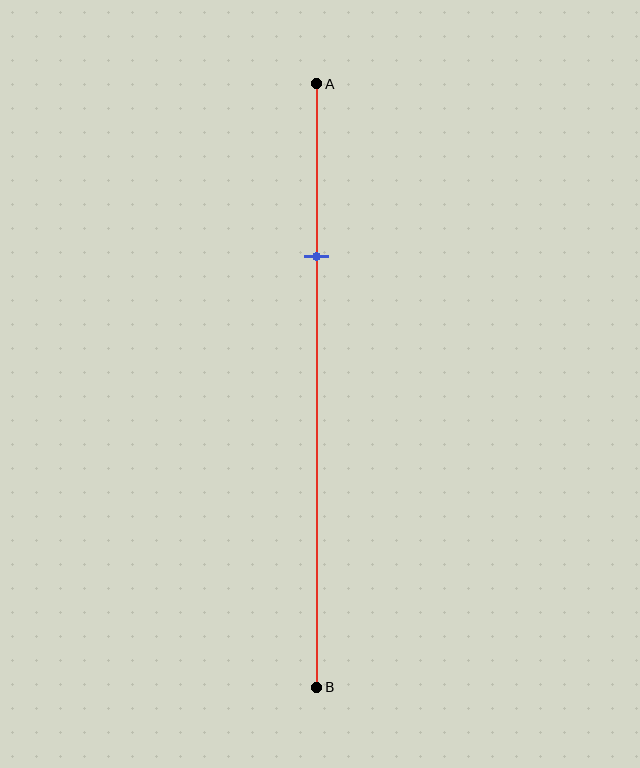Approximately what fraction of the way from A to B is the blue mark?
The blue mark is approximately 30% of the way from A to B.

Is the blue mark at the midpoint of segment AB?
No, the mark is at about 30% from A, not at the 50% midpoint.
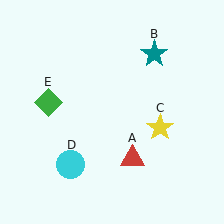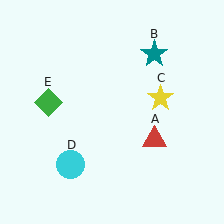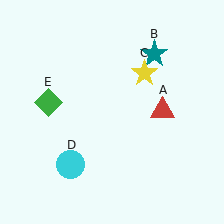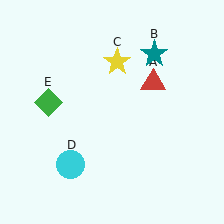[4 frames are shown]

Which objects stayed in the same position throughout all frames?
Teal star (object B) and cyan circle (object D) and green diamond (object E) remained stationary.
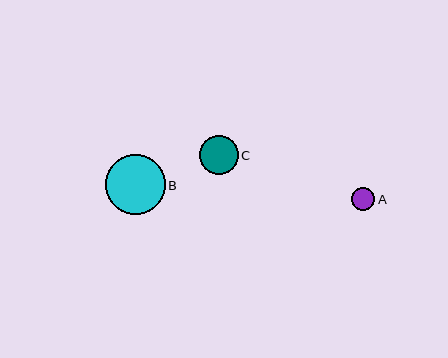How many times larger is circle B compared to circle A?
Circle B is approximately 2.6 times the size of circle A.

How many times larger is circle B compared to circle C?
Circle B is approximately 1.5 times the size of circle C.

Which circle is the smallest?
Circle A is the smallest with a size of approximately 23 pixels.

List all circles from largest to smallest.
From largest to smallest: B, C, A.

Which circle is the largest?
Circle B is the largest with a size of approximately 60 pixels.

- - -

▶ **SET EXERCISE**
Output the records above as they stand, from the first line to the line with "[4 frames are shown]", inclusive, and exclude the pictures.

▶ **COMPLETE OUTPUT**
Approximately what fraction of the way from A to B is the blue mark?
The blue mark is approximately 30% of the way from A to B.

Is the blue mark at the midpoint of segment AB?
No, the mark is at about 30% from A, not at the 50% midpoint.
[4 frames are shown]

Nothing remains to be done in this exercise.